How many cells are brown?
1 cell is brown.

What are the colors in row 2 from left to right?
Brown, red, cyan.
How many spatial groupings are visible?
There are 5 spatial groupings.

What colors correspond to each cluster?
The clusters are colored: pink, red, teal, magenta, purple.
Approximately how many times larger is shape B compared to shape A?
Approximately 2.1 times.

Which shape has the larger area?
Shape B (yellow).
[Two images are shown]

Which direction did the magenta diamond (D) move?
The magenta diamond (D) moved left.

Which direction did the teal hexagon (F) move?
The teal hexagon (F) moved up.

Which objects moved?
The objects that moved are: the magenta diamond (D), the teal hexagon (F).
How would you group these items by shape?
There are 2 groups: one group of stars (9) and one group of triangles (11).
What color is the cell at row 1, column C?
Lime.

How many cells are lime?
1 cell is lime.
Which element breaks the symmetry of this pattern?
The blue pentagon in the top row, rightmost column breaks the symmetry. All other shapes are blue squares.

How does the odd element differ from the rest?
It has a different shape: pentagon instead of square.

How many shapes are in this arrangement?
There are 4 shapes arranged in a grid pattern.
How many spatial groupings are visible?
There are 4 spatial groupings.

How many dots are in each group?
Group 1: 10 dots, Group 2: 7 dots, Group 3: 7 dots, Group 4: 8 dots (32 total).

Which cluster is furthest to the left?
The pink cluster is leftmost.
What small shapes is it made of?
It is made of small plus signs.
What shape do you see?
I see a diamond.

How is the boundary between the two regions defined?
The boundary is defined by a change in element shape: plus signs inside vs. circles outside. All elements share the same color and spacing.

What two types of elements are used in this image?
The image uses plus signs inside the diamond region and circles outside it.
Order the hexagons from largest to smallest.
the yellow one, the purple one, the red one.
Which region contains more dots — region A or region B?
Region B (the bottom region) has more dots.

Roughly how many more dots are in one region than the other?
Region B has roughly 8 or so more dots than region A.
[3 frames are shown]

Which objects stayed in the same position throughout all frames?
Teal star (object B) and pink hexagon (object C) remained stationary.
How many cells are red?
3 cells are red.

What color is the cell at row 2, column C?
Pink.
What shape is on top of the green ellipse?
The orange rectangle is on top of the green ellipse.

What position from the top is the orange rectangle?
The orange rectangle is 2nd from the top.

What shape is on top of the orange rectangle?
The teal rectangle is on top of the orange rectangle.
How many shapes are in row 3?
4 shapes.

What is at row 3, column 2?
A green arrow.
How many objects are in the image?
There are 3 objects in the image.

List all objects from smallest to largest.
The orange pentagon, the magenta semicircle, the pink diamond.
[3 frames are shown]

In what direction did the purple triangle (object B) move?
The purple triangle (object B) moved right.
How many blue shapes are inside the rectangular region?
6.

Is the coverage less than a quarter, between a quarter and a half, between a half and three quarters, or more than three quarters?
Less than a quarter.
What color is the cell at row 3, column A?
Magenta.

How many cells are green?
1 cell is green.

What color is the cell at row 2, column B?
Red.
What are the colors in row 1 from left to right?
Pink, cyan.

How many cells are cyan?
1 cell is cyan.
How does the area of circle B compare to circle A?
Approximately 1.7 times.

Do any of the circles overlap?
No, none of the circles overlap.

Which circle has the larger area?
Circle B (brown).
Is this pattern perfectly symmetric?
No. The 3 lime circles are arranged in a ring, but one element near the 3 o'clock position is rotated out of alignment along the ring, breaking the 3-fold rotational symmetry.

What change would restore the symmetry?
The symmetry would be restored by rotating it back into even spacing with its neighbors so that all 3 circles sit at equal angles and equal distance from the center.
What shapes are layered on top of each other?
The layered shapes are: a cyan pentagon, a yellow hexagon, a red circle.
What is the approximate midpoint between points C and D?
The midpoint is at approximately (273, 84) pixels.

________________________

### What to do
A verbatim output of all the data above is needed.

### Reply
How many cells are brown?
1 cell is brown.

What are the colors in row 2 from left to right?
Brown, red, cyan.
How many spatial groupings are visible?
There are 5 spatial groupings.

What colors correspond to each cluster?
The clusters are colored: pink, red, teal, magenta, purple.
Approximately how many times larger is shape B compared to shape A?
Approximately 2.1 times.

Which shape has the larger area?
Shape B (yellow).
[Two images are shown]

Which direction did the magenta diamond (D) move?
The magenta diamond (D) moved left.

Which direction did the teal hexagon (F) move?
The teal hexagon (F) moved up.

Which objects moved?
The objects that moved are: the magenta diamond (D), the teal hexagon (F).
How would you group these items by shape?
There are 2 groups: one group of stars (9) and one group of triangles (11).
What color is the cell at row 1, column C?
Lime.

How many cells are lime?
1 cell is lime.
Which element breaks the symmetry of this pattern?
The blue pentagon in the top row, rightmost column breaks the symmetry. All other shapes are blue squares.

How does the odd element differ from the rest?
It has a different shape: pentagon instead of square.

How many shapes are in this arrangement?
There are 4 shapes arranged in a grid pattern.
How many spatial groupings are visible?
There are 4 spatial groupings.

How many dots are in each group?
Group 1: 10 dots, Group 2: 7 dots, Group 3: 7 dots, Group 4: 8 dots (32 total).

Which cluster is furthest to the left?
The pink cluster is leftmost.
What small shapes is it made of?
It is made of small plus signs.
What shape do you see?
I see a diamond.

How is the boundary between the two regions defined?
The boundary is defined by a change in element shape: plus signs inside vs. circles outside. All elements share the same color and spacing.

What two types of elements are used in this image?
The image uses plus signs inside the diamond region and circles outside it.
Order the hexagons from largest to smallest.
the yellow one, the purple one, the red one.
Which region contains more dots — region A or region B?
Region B (the bottom region) has more dots.

Roughly how many more dots are in one region than the other?
Region B has roughly 8 or so more dots than region A.
[3 frames are shown]

Which objects stayed in the same position throughout all frames?
Teal star (object B) and pink hexagon (object C) remained stationary.
How many cells are red?
3 cells are red.

What color is the cell at row 2, column C?
Pink.
What shape is on top of the green ellipse?
The orange rectangle is on top of the green ellipse.

What position from the top is the orange rectangle?
The orange rectangle is 2nd from the top.

What shape is on top of the orange rectangle?
The teal rectangle is on top of the orange rectangle.
How many shapes are in row 3?
4 shapes.

What is at row 3, column 2?
A green arrow.
How many objects are in the image?
There are 3 objects in the image.

List all objects from smallest to largest.
The orange pentagon, the magenta semicircle, the pink diamond.
[3 frames are shown]

In what direction did the purple triangle (object B) move?
The purple triangle (object B) moved right.
How many blue shapes are inside the rectangular region?
6.

Is the coverage less than a quarter, between a quarter and a half, between a half and three quarters, or more than three quarters?
Less than a quarter.
What color is the cell at row 3, column A?
Magenta.

How many cells are green?
1 cell is green.

What color is the cell at row 2, column B?
Red.
What are the colors in row 1 from left to right?
Pink, cyan.

How many cells are cyan?
1 cell is cyan.
How does the area of circle B compare to circle A?
Approximately 1.7 times.

Do any of the circles overlap?
No, none of the circles overlap.

Which circle has the larger area?
Circle B (brown).
Is this pattern perfectly symmetric?
No. The 3 lime circles are arranged in a ring, but one element near the 3 o'clock position is rotated out of alignment along the ring, breaking the 3-fold rotational symmetry.

What change would restore the symmetry?
The symmetry would be restored by rotating it back into even spacing with its neighbors so that all 3 circles sit at equal angles and equal distance from the center.
What shapes are layered on top of each other?
The layered shapes are: a cyan pentagon, a yellow hexagon, a red circle.
What is the approximate midpoint between points C and D?
The midpoint is at approximately (273, 84) pixels.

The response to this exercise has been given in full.